## The problem
Omit every picture and output the rest of the records exactly as they are.

## Provided entries

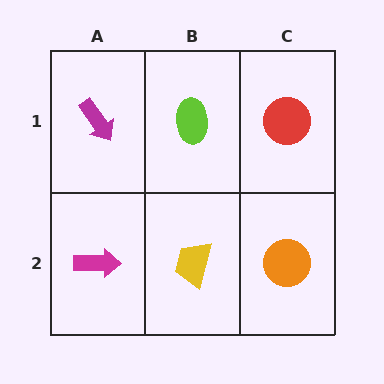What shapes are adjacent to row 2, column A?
A magenta arrow (row 1, column A), a yellow trapezoid (row 2, column B).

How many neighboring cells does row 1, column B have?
3.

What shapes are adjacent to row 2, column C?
A red circle (row 1, column C), a yellow trapezoid (row 2, column B).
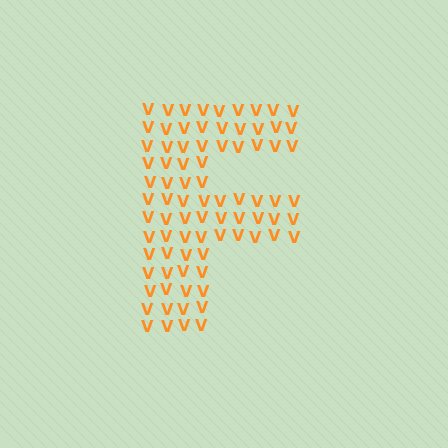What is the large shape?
The large shape is the letter F.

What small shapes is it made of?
It is made of small letter V's.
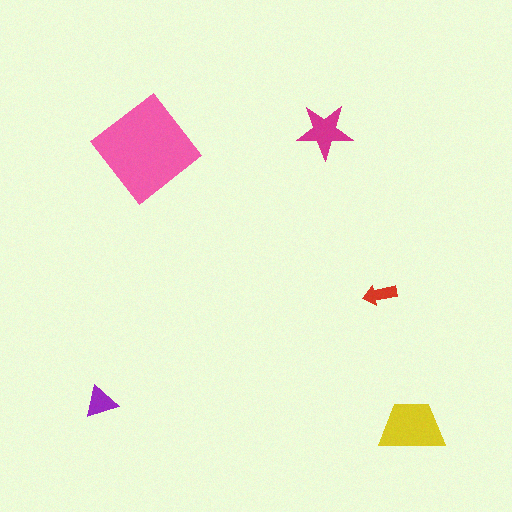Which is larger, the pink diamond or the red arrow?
The pink diamond.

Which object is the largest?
The pink diamond.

## Exercise answer
What shapes are adjacent to row 2, column A?
A magenta arrow (row 1, column A), a yellow trapezoid (row 2, column B).

How many neighboring cells does row 1, column B have?
3.

What shapes are adjacent to row 2, column C?
A red circle (row 1, column C), a yellow trapezoid (row 2, column B).
What is the large shape?
The large shape is the letter F.

What small shapes is it made of?
It is made of small letter V's.
Which is larger, the pink diamond or the red arrow?
The pink diamond.

Which object is the largest?
The pink diamond.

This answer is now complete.